Pictures excluded, retype the lines from the one containing "[3 frames are shown]" through the last line of the data below, both included.
─── DATASET CONTENT
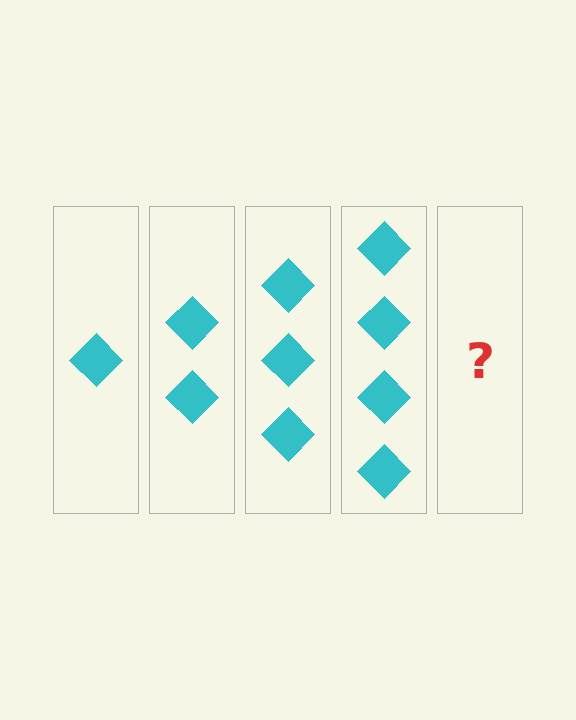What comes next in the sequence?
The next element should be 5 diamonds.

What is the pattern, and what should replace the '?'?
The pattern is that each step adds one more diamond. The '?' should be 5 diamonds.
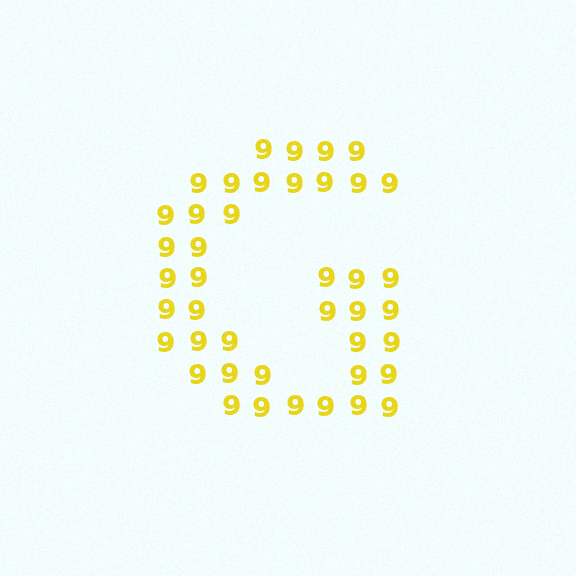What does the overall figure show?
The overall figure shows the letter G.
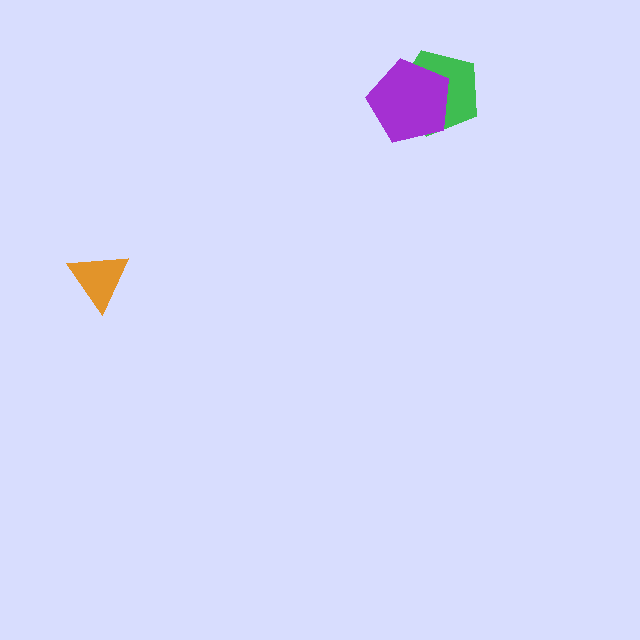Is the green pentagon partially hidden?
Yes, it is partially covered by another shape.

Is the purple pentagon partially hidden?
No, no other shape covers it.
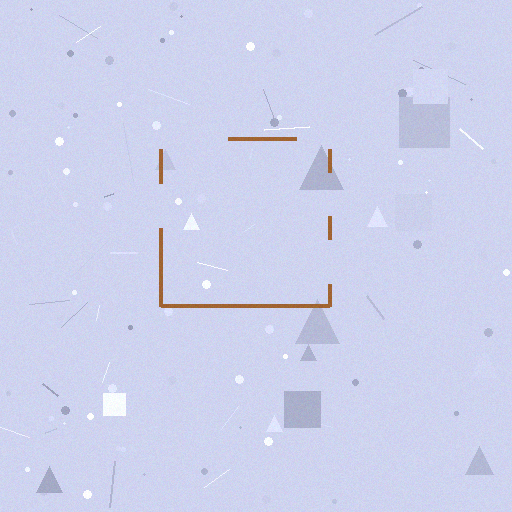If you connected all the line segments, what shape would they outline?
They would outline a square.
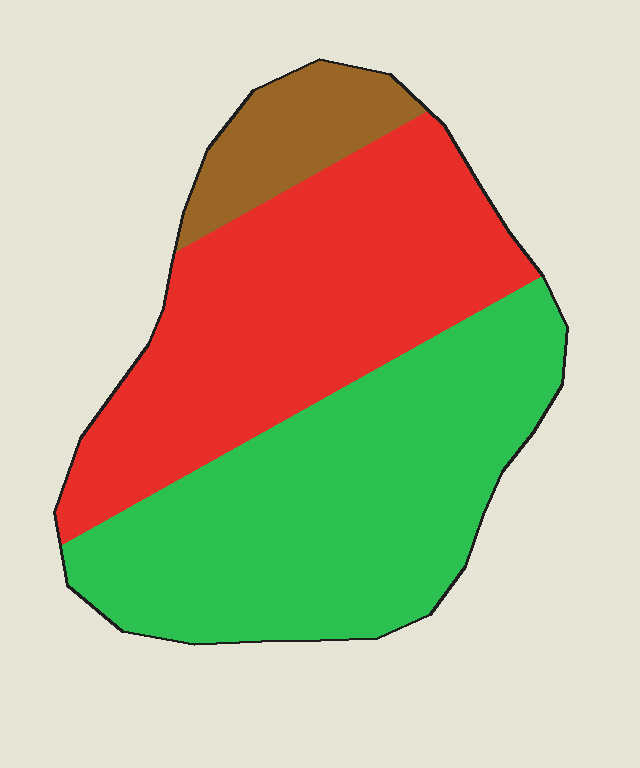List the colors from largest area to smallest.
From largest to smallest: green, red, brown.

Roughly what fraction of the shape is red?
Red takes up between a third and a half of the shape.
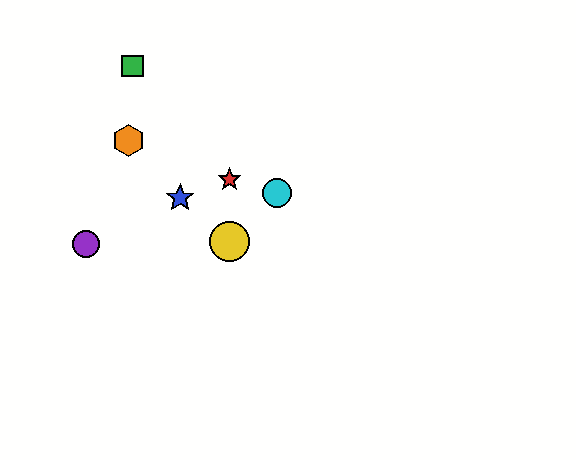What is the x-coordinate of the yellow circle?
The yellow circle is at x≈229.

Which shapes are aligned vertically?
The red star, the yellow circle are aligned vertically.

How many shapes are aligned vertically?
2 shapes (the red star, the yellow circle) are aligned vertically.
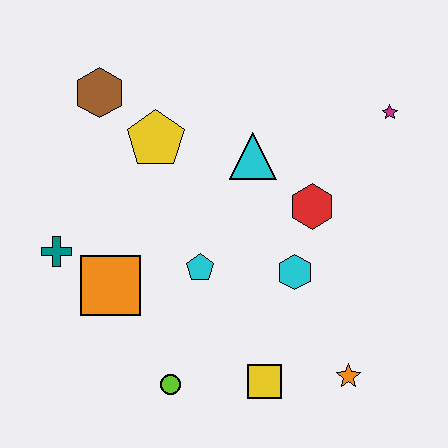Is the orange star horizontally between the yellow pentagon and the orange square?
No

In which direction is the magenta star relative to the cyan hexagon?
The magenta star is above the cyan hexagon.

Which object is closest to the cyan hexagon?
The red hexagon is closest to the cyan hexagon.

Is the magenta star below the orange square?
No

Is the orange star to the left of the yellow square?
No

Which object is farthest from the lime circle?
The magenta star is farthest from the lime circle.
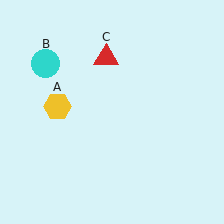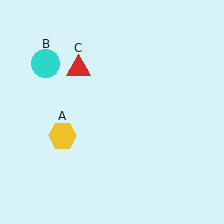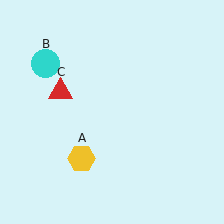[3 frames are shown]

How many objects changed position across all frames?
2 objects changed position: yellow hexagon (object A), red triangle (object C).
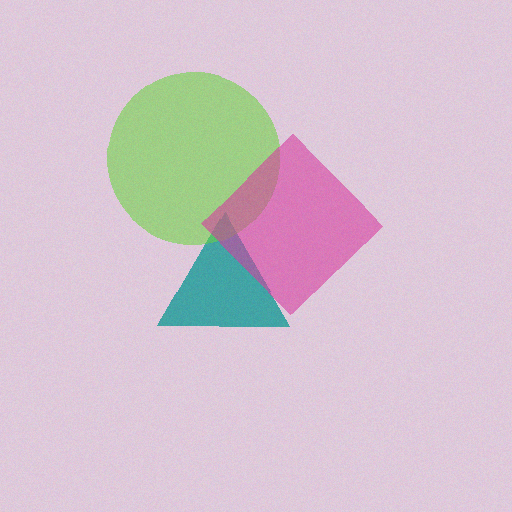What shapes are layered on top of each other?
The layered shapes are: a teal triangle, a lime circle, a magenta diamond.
──────
TASK RESPONSE:
[3 frames are shown]

How many objects changed position across all frames?
2 objects changed position: yellow hexagon (object A), red triangle (object C).
What shapes are layered on top of each other?
The layered shapes are: a teal triangle, a lime circle, a magenta diamond.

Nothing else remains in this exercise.